• [BRIEF]
Do not carry the pictures over; copy every other part of the entries exactly.

• [SUPPLIED ENTRIES]
* begin *

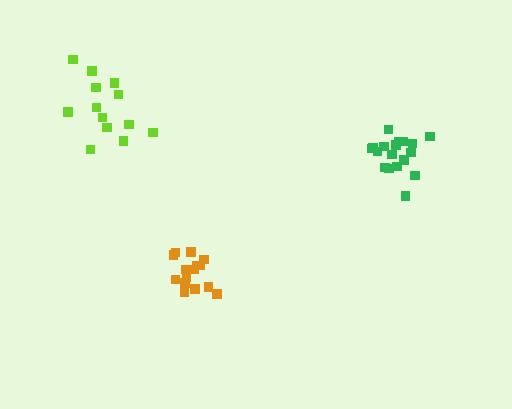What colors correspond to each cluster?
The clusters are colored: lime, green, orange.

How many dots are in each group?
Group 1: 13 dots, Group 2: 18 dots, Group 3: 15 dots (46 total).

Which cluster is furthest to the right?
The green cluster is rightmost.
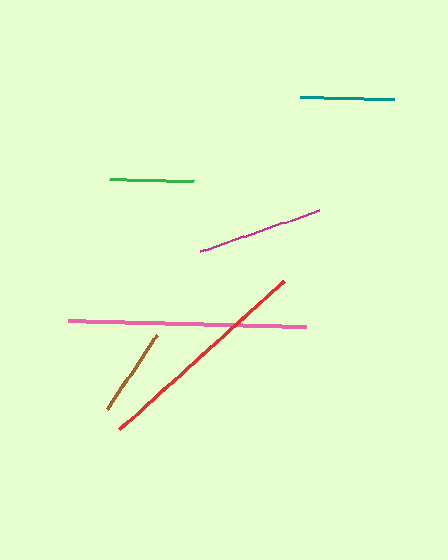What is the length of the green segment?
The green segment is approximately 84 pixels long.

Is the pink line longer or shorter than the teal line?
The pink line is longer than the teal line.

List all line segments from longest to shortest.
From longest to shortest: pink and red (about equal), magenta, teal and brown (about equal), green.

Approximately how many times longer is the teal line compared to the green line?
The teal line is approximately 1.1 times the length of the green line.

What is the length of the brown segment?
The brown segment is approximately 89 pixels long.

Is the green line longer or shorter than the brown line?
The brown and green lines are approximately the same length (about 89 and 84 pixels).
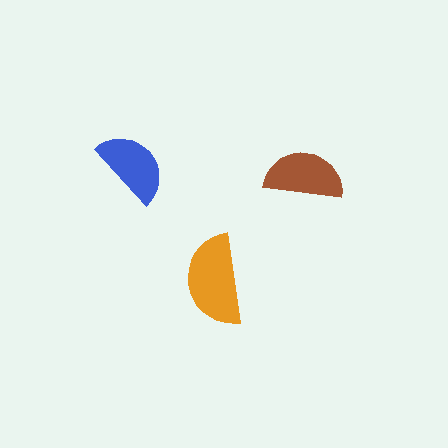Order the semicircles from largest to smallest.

* end *

• [ANSWER TO THIS PROBLEM]
What colors correspond to each cluster?
The clusters are colored: lime, green, orange.

How many dots are in each group?
Group 1: 13 dots, Group 2: 18 dots, Group 3: 15 dots (46 total).

Which cluster is furthest to the right?
The green cluster is rightmost.
What is the length of the green segment?
The green segment is approximately 84 pixels long.

Is the pink line longer or shorter than the teal line?
The pink line is longer than the teal line.

List all line segments from longest to shortest.
From longest to shortest: pink and red (about equal), magenta, teal and brown (about equal), green.

Approximately how many times longer is the teal line compared to the green line?
The teal line is approximately 1.1 times the length of the green line.

What is the length of the brown segment?
The brown segment is approximately 89 pixels long.

Is the green line longer or shorter than the brown line?
The brown and green lines are approximately the same length (about 89 and 84 pixels).
Order the semicircles from largest to smallest.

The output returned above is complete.